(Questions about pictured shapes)
------------------------------------

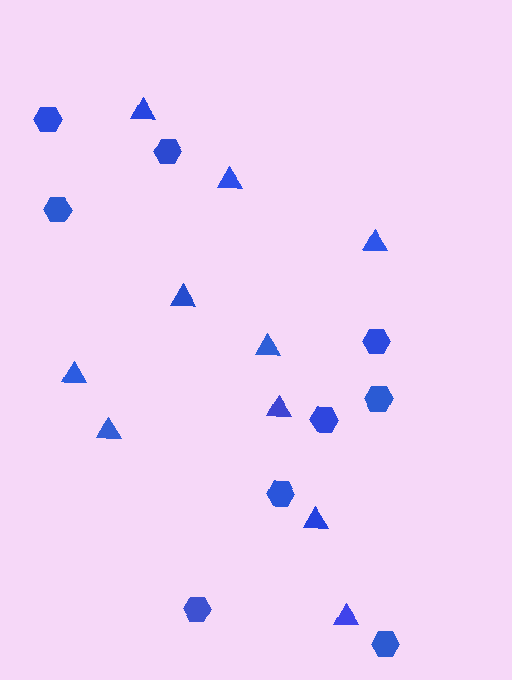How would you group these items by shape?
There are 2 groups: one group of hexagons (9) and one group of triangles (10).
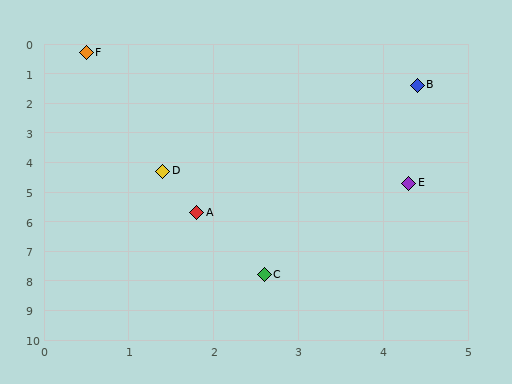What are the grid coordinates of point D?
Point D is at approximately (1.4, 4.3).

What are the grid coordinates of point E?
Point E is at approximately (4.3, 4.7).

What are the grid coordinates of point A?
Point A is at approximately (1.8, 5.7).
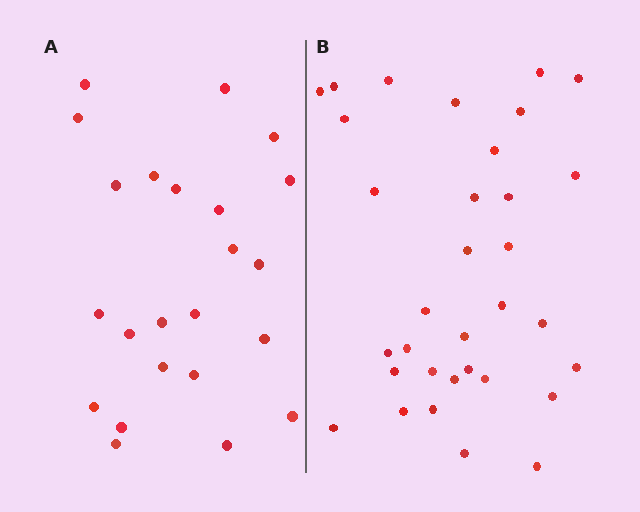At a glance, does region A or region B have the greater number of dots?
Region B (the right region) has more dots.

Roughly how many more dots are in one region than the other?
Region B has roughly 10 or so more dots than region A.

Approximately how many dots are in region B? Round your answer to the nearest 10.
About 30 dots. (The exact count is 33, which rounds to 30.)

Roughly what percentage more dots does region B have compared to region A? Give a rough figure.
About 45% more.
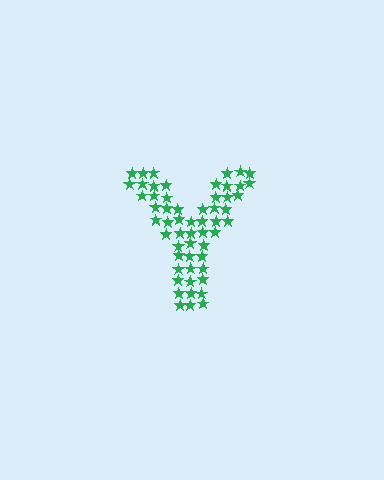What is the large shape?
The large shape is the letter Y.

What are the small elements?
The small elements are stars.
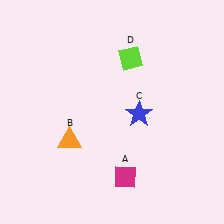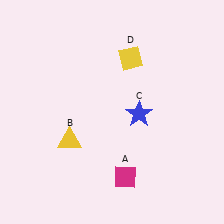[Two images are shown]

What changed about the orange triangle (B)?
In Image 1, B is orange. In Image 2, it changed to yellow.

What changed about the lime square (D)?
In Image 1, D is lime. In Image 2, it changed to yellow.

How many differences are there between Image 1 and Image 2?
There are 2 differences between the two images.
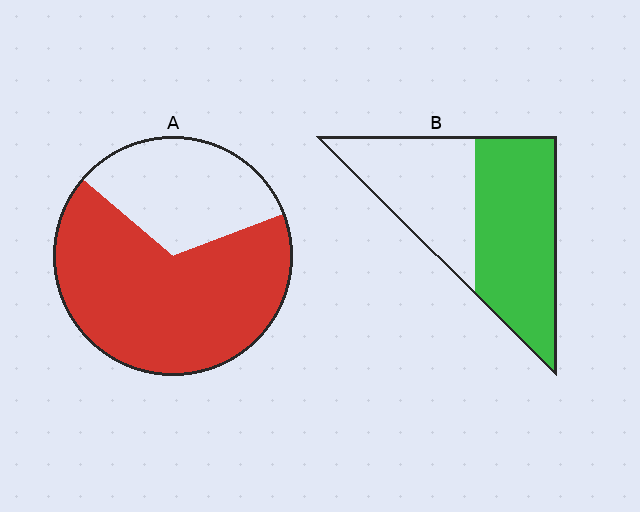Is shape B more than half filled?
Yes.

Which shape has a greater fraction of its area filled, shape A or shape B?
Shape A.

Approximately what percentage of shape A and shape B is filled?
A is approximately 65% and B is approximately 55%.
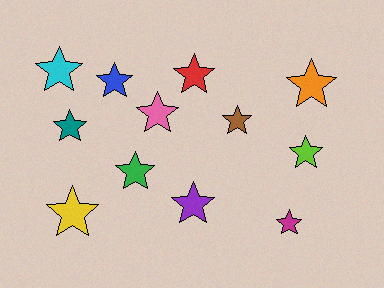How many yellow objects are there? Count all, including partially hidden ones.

------------------------------------

● Work instructions
Repeat the records above exactly, leaving out the pictures.

● Output for this task
How would you group these items by shape?
There are 2 groups: one group of hexagons (9) and one group of triangles (10).
What are the grid coordinates of point D?
Point D is at approximately (1.4, 4.3).

What are the grid coordinates of point E?
Point E is at approximately (4.3, 4.7).

What are the grid coordinates of point A?
Point A is at approximately (1.8, 5.7).
At a glance, does region A or region B have the greater number of dots?
Region B (the right region) has more dots.

Roughly how many more dots are in one region than the other?
Region B has roughly 10 or so more dots than region A.

Approximately how many dots are in region B? Round your answer to the nearest 10.
About 30 dots. (The exact count is 33, which rounds to 30.)

Roughly what percentage more dots does region B have compared to region A? Give a rough figure.
About 45% more.
What is the large shape?
The large shape is the letter Y.

What are the small elements?
The small elements are stars.
[Two images are shown]

What changed about the orange triangle (B)?
In Image 1, B is orange. In Image 2, it changed to yellow.

What changed about the lime square (D)?
In Image 1, D is lime. In Image 2, it changed to yellow.

How many differences are there between Image 1 and Image 2?
There are 2 differences between the two images.
Is shape B more than half filled?
Yes.

Which shape has a greater fraction of its area filled, shape A or shape B?
Shape A.

Approximately what percentage of shape A and shape B is filled?
A is approximately 65% and B is approximately 55%.
How many yellow objects are there? Count all, including partially hidden ones.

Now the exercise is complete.